What is being asked: The records below must be written out exactly, with every picture left behind.

— Start of Given data —

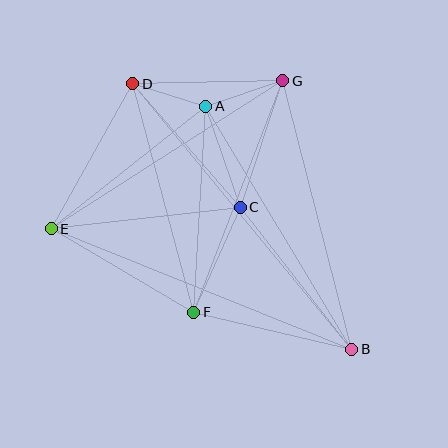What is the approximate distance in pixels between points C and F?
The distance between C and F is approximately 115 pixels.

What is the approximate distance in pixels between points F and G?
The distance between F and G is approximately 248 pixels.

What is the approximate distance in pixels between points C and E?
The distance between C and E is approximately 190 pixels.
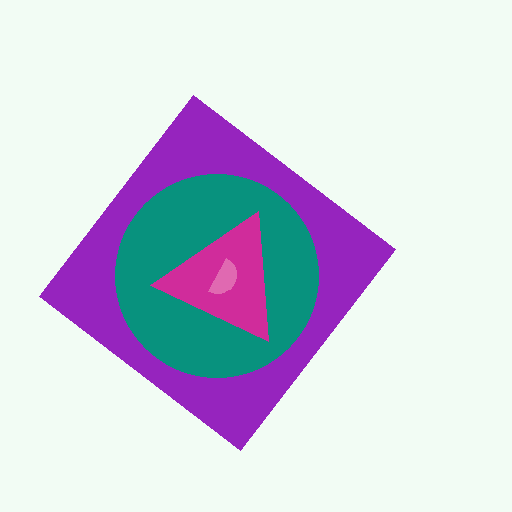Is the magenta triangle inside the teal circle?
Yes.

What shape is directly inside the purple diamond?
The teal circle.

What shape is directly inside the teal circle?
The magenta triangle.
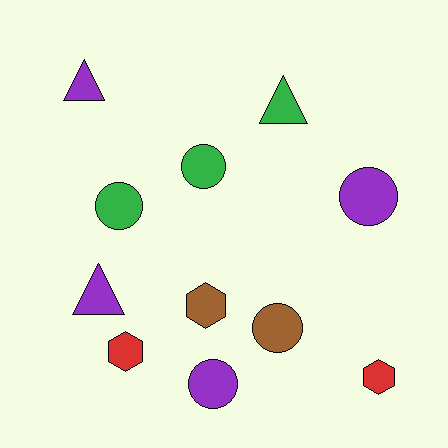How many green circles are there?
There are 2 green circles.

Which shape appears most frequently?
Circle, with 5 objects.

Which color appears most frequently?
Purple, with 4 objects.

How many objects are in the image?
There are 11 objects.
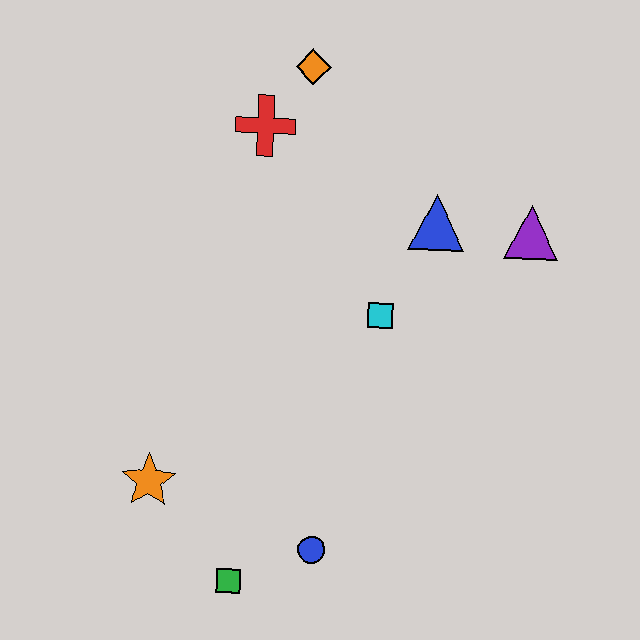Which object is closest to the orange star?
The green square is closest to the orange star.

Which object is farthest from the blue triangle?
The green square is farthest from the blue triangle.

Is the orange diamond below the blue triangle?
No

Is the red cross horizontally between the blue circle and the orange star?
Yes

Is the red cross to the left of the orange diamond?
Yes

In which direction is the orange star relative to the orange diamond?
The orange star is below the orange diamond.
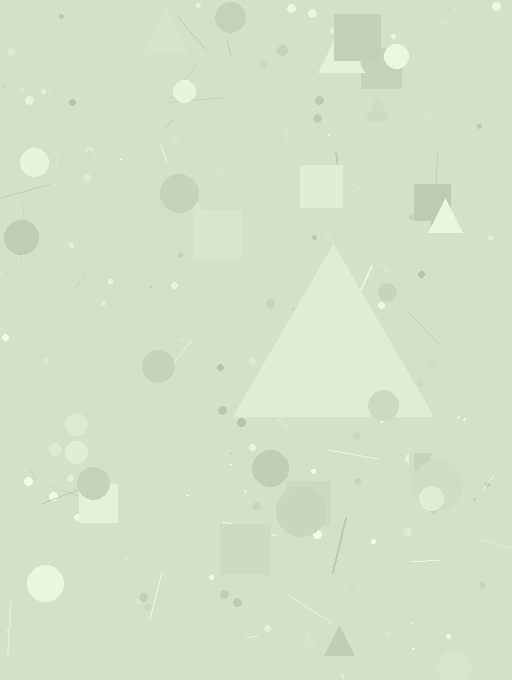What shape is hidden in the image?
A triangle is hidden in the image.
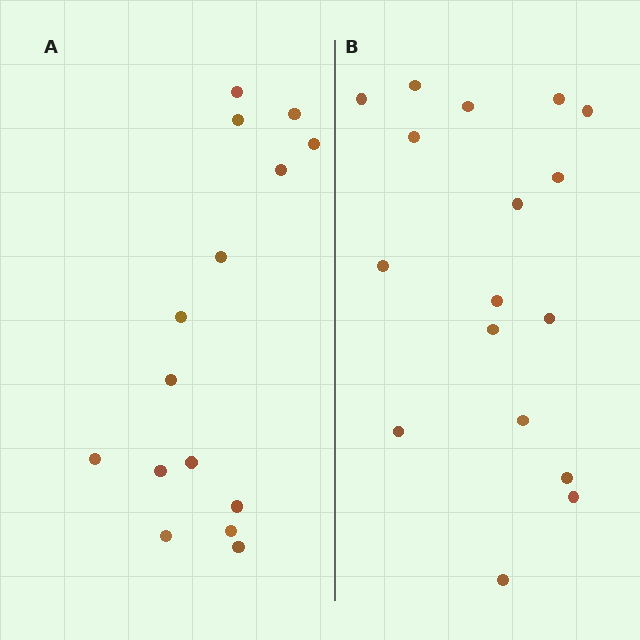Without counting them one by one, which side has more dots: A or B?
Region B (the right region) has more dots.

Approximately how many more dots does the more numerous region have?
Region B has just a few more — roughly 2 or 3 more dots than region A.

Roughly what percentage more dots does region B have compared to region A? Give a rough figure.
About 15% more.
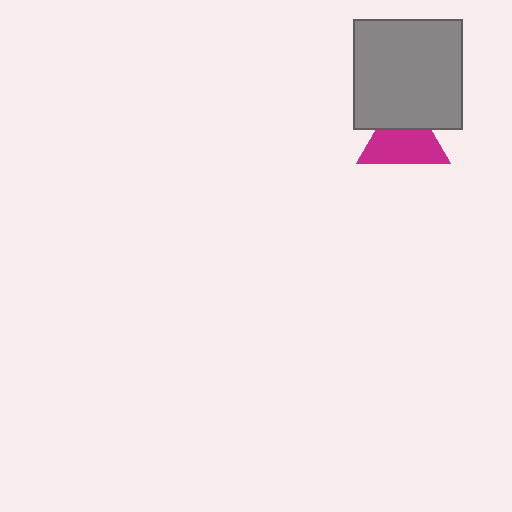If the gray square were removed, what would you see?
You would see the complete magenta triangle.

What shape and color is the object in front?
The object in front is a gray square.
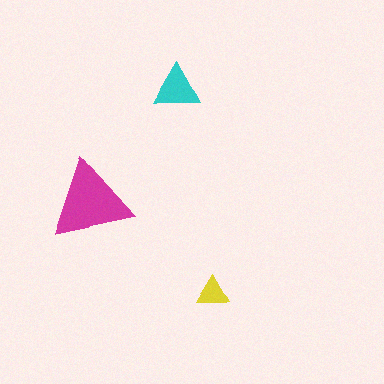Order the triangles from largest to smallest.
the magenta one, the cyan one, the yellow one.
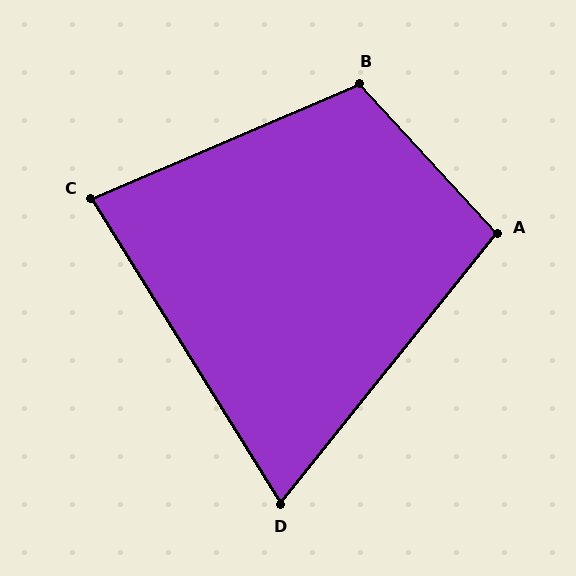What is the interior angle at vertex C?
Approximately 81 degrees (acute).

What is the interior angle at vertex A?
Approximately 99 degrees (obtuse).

— End of Given data —

Final result:
What is the approximate distance in pixels between points C and F?
The distance between C and F is approximately 115 pixels.

What is the approximate distance in pixels between points F and G?
The distance between F and G is approximately 248 pixels.

What is the approximate distance in pixels between points C and E?
The distance between C and E is approximately 190 pixels.
Is the magenta triangle inside the teal circle?
Yes.

What shape is directly inside the purple diamond?
The teal circle.

What shape is directly inside the teal circle?
The magenta triangle.
How many green circles are there?
There are 2 green circles.

Which shape appears most frequently?
Circle, with 5 objects.

Which color appears most frequently?
Purple, with 4 objects.

How many objects are in the image?
There are 11 objects.
Which object is closest to the orange star?
The green square is closest to the orange star.

Which object is farthest from the blue triangle?
The green square is farthest from the blue triangle.

Is the orange diamond below the blue triangle?
No

Is the red cross horizontally between the blue circle and the orange star?
Yes

Is the red cross to the left of the orange diamond?
Yes

In which direction is the orange star relative to the orange diamond?
The orange star is below the orange diamond.
What shape is hidden in the image?
A triangle is hidden in the image.
Without counting them one by one, which side has more dots: A or B?
Region B (the right region) has more dots.

Approximately how many more dots does the more numerous region have?
Region B has just a few more — roughly 2 or 3 more dots than region A.

Roughly what percentage more dots does region B have compared to region A? Give a rough figure.
About 15% more.
If the gray square were removed, what would you see?
You would see the complete magenta triangle.

What shape and color is the object in front?
The object in front is a gray square.
Order the triangles from largest to smallest.
the magenta one, the cyan one, the yellow one.
What is the interior angle at vertex C?
Approximately 81 degrees (acute).

What is the interior angle at vertex A?
Approximately 99 degrees (obtuse).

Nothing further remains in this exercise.